Task requirements:
Copy out, with no alterations, the lines below running from the one containing "[Two images are shown]" to the one containing "[3 frames are shown]", inclusive at each end; pictures are omitted.

Geometric shape question records:
* * * * * * *

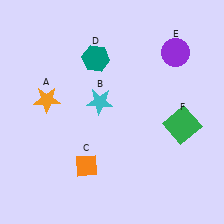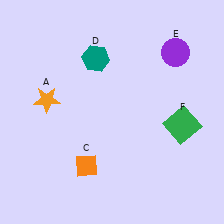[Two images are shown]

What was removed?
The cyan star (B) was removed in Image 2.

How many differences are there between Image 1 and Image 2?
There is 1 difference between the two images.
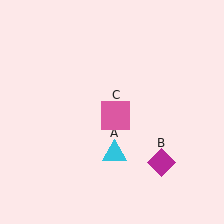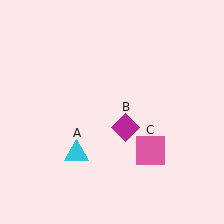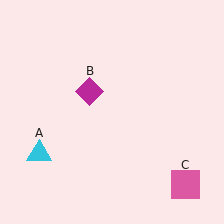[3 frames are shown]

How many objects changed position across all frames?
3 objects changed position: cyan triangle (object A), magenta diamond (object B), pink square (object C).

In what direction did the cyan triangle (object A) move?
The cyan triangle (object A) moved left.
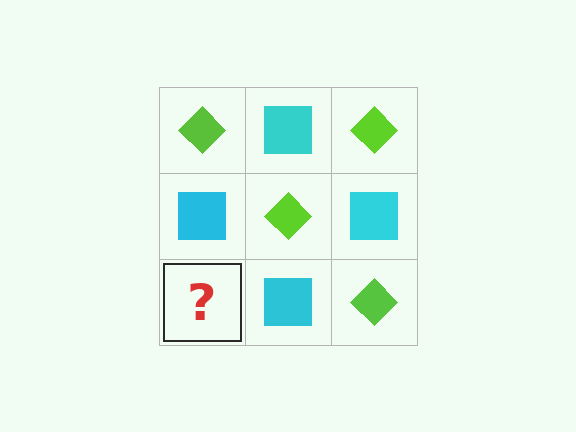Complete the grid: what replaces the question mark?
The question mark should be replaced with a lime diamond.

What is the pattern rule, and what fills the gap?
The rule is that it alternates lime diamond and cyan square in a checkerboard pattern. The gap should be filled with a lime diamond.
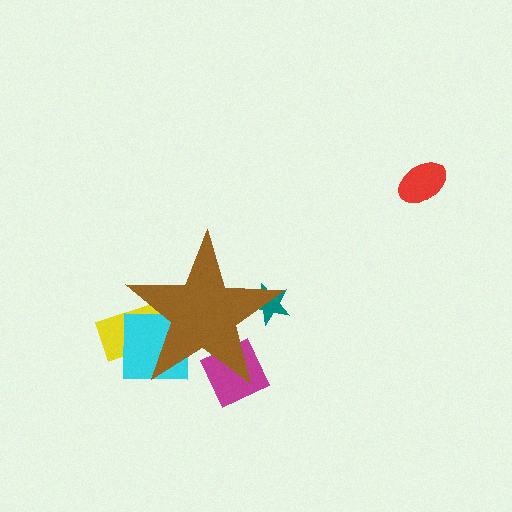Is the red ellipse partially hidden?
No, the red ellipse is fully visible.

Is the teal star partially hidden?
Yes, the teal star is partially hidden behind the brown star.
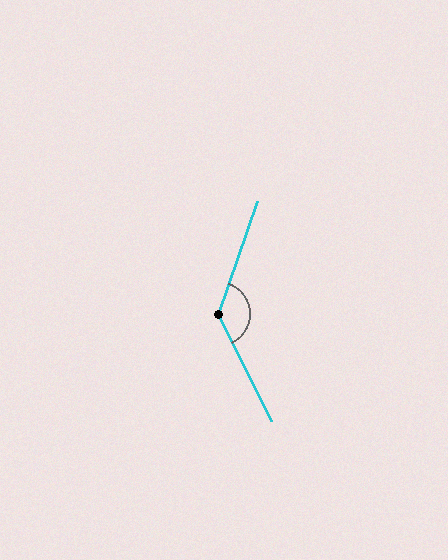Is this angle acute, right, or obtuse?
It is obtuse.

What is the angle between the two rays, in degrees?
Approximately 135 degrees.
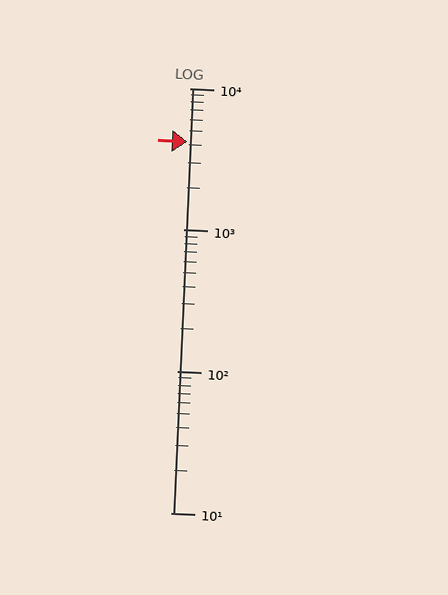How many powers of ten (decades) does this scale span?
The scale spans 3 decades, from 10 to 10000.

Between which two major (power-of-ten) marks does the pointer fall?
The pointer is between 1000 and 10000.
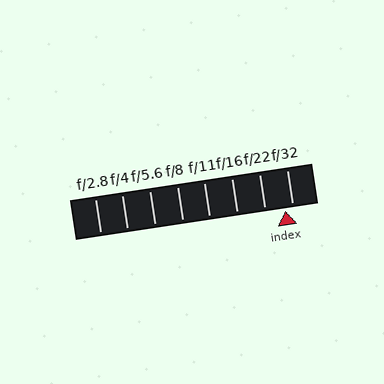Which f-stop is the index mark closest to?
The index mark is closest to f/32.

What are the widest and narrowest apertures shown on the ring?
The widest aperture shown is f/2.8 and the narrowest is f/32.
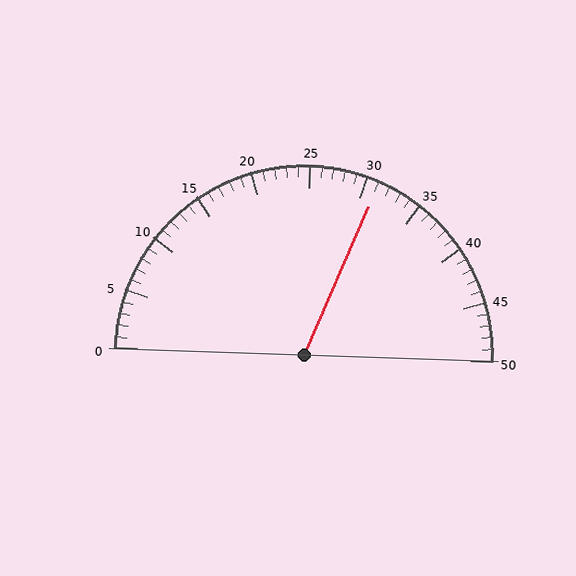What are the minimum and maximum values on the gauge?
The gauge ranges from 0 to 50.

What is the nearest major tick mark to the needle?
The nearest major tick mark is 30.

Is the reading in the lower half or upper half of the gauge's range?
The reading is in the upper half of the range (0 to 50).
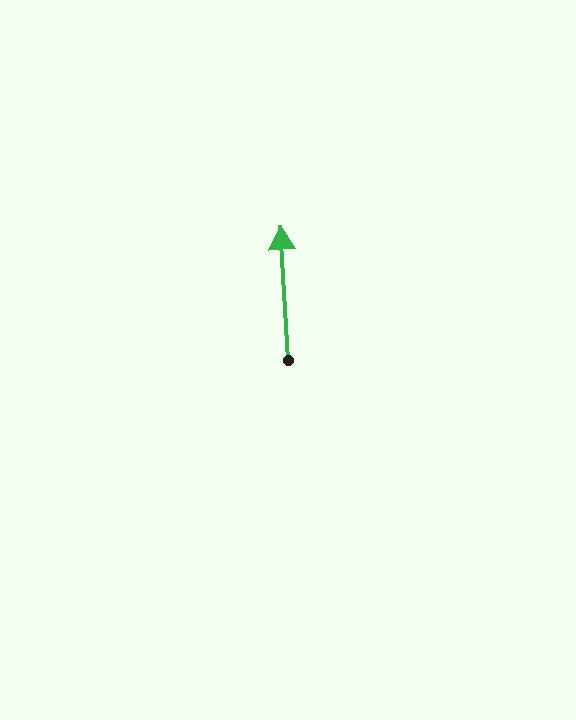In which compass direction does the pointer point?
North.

* * * * * * *

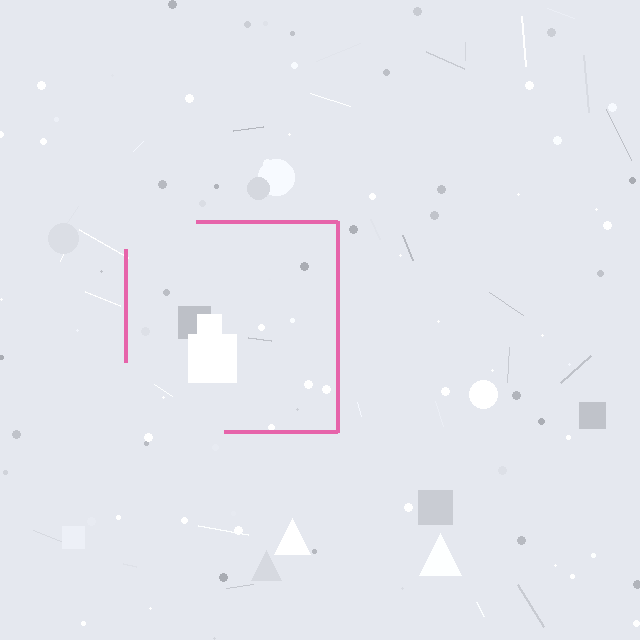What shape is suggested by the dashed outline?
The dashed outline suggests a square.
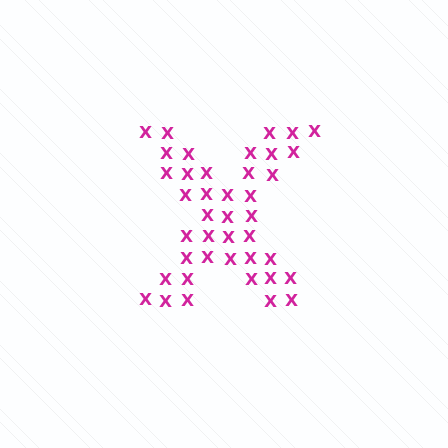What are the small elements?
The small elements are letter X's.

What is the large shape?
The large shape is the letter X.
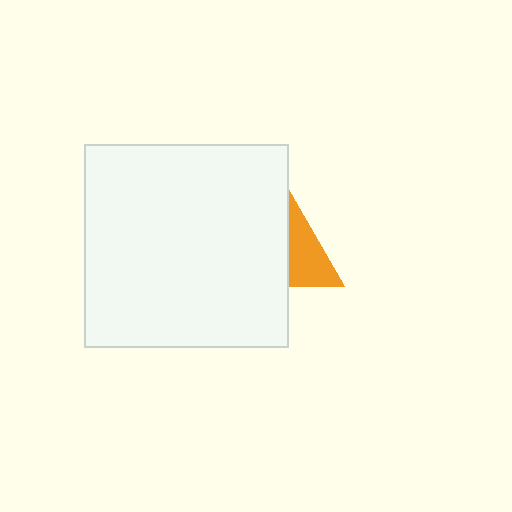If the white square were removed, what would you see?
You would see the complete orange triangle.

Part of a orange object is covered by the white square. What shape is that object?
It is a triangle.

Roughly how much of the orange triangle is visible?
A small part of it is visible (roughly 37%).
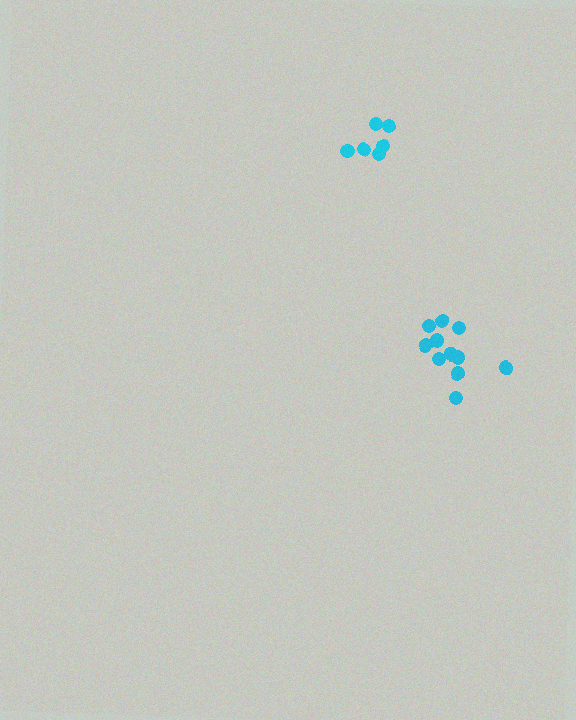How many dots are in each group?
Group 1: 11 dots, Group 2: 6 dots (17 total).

* * * * * * *

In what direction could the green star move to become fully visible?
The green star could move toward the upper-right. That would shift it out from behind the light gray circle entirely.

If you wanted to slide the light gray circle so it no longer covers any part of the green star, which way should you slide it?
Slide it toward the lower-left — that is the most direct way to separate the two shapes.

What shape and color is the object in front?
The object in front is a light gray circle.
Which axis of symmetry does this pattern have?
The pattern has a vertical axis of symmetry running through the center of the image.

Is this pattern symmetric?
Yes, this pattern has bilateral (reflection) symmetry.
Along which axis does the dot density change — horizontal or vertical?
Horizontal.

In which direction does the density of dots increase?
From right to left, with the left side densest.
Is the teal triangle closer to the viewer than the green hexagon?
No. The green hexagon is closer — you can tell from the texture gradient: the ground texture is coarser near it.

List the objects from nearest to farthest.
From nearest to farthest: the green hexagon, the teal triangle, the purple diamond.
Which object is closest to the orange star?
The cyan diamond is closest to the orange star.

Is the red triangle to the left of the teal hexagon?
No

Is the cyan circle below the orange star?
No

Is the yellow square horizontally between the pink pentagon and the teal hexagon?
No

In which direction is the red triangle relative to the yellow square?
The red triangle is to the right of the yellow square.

* * * * * * *

Problem solution:
[Two images are shown]

What was removed?
The cyan star (B) was removed in Image 2.

How many differences are there between Image 1 and Image 2?
There is 1 difference between the two images.
[3 frames are shown]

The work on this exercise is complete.